__Task directions__:
Copy out, unchanged, the entries below from the "How many objects" line to the final line. Omit pictures.

##### Records supplied #####

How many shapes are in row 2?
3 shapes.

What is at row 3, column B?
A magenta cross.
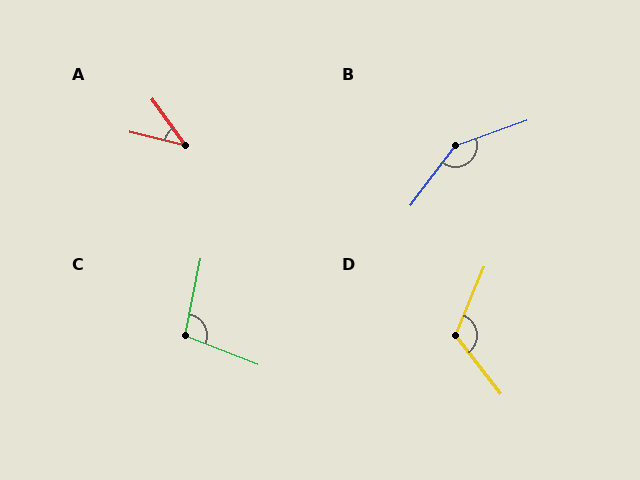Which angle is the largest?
B, at approximately 147 degrees.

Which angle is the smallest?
A, at approximately 41 degrees.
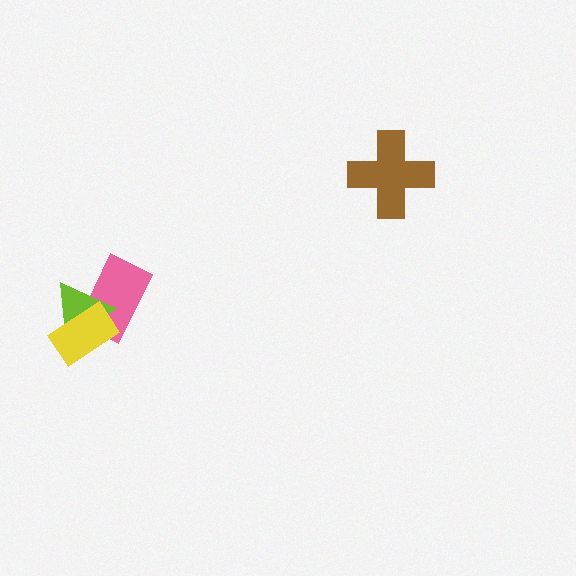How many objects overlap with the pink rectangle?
2 objects overlap with the pink rectangle.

#####

__Finished answer__:
How many objects overlap with the pink rectangle?
2 objects overlap with the pink rectangle.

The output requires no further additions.